• Exercise details
Any picture among the records should be left out, please; retype the rest exactly.

** Start of Data shown **

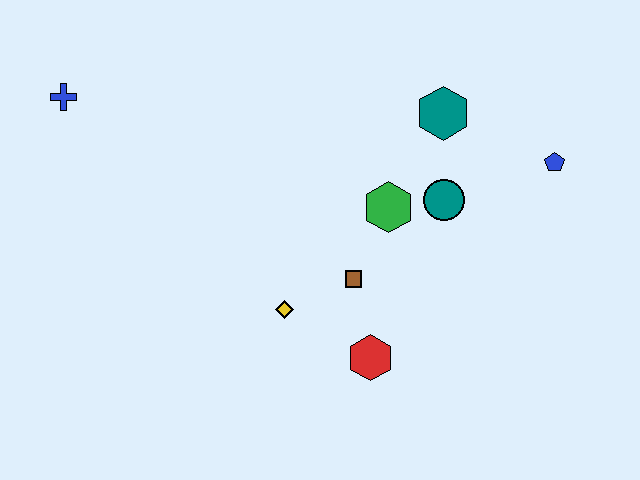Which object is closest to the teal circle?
The green hexagon is closest to the teal circle.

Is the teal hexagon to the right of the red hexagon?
Yes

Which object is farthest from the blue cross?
The blue pentagon is farthest from the blue cross.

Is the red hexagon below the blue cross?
Yes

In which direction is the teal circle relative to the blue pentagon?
The teal circle is to the left of the blue pentagon.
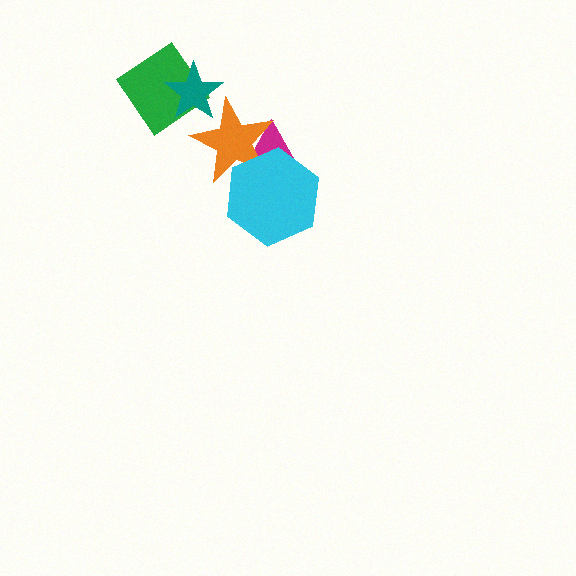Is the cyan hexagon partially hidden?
No, no other shape covers it.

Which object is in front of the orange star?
The cyan hexagon is in front of the orange star.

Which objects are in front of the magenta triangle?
2 objects cover part of the magenta triangle: the orange star and the cyan hexagon.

** End of Data shown **

• Finished exercise
Which object is closest to the teal circle?
The green hexagon is closest to the teal circle.

Is the teal hexagon to the right of the red hexagon?
Yes

Which object is farthest from the blue cross?
The blue pentagon is farthest from the blue cross.

Is the red hexagon below the blue cross?
Yes

In which direction is the teal circle relative to the blue pentagon?
The teal circle is to the left of the blue pentagon.
Is the cyan hexagon partially hidden?
No, no other shape covers it.

Which object is in front of the orange star?
The cyan hexagon is in front of the orange star.

Which objects are in front of the magenta triangle?
2 objects cover part of the magenta triangle: the orange star and the cyan hexagon.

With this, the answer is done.